- _Aim of the exercise_: Drop every picture, then transcribe the remaining data exactly.

Records about drawn shapes:

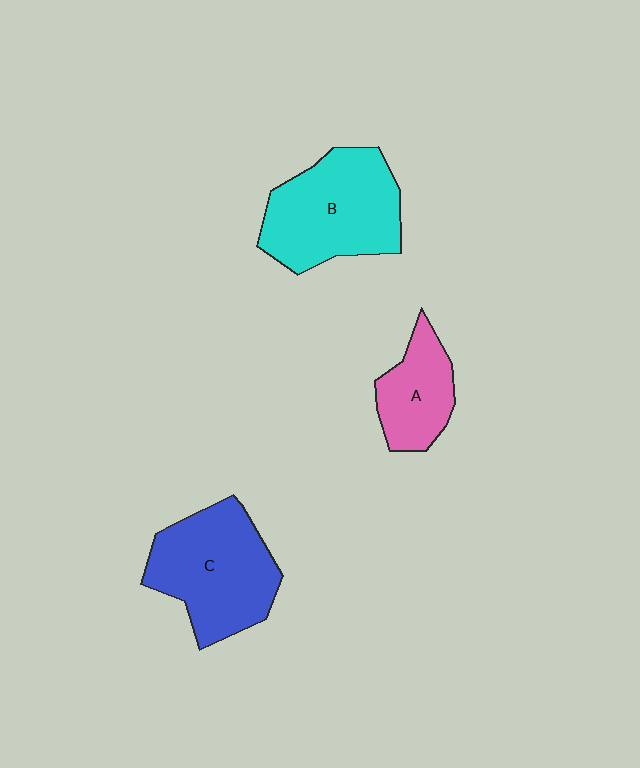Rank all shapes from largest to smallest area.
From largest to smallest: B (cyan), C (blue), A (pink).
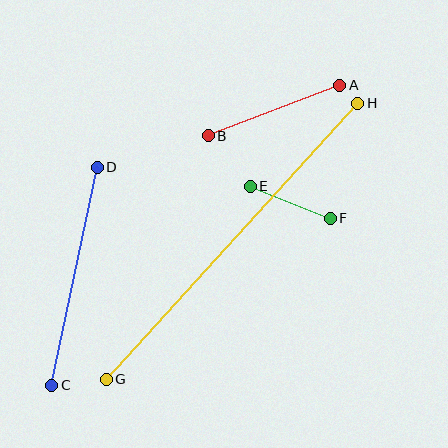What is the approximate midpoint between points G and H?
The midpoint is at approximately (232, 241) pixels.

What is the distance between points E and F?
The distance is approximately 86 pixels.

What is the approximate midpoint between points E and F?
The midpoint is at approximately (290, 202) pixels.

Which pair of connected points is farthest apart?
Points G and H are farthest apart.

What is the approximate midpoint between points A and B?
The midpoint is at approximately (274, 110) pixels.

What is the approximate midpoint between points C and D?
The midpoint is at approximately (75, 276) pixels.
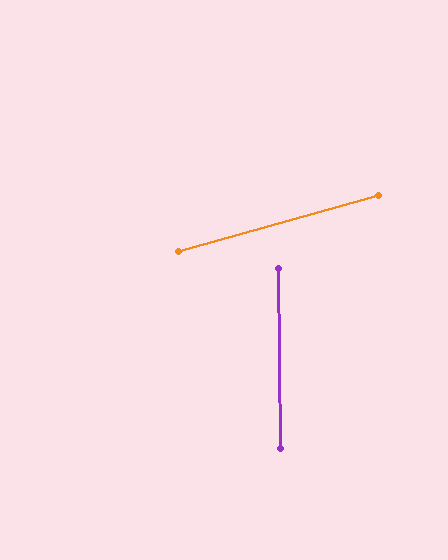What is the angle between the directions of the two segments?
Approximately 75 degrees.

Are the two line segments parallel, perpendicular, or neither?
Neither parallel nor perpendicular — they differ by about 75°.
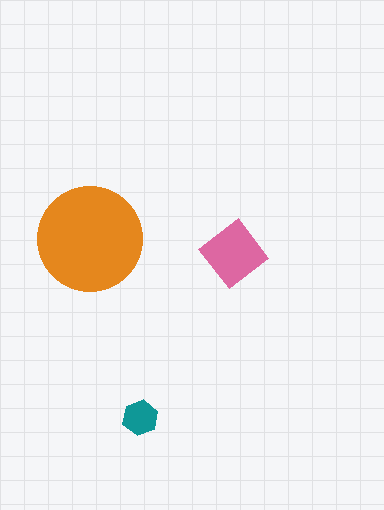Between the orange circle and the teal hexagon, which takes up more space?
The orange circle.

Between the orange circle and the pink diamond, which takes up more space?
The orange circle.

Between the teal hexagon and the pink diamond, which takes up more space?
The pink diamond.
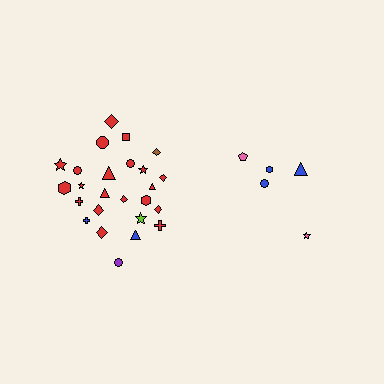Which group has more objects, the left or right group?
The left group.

- _Answer below_:
Rank all shapes from largest to smallest area.
From largest to smallest: B (cyan), C (blue), A (pink).
What is the approximate midpoint between points G and H?
The midpoint is at approximately (232, 241) pixels.

What is the distance between points E and F?
The distance is approximately 86 pixels.

What is the approximate midpoint between points E and F?
The midpoint is at approximately (290, 202) pixels.

Which pair of connected points is farthest apart?
Points G and H are farthest apart.

What is the approximate midpoint between points A and B?
The midpoint is at approximately (274, 110) pixels.

What is the approximate midpoint between points C and D?
The midpoint is at approximately (75, 276) pixels.
What is the angle between the directions of the two segments?
Approximately 75 degrees.

Are the two line segments parallel, perpendicular, or neither?
Neither parallel nor perpendicular — they differ by about 75°.
Between the orange circle and the teal hexagon, which takes up more space?
The orange circle.

Between the orange circle and the pink diamond, which takes up more space?
The orange circle.

Between the teal hexagon and the pink diamond, which takes up more space?
The pink diamond.
Which group has more objects, the left or right group?
The left group.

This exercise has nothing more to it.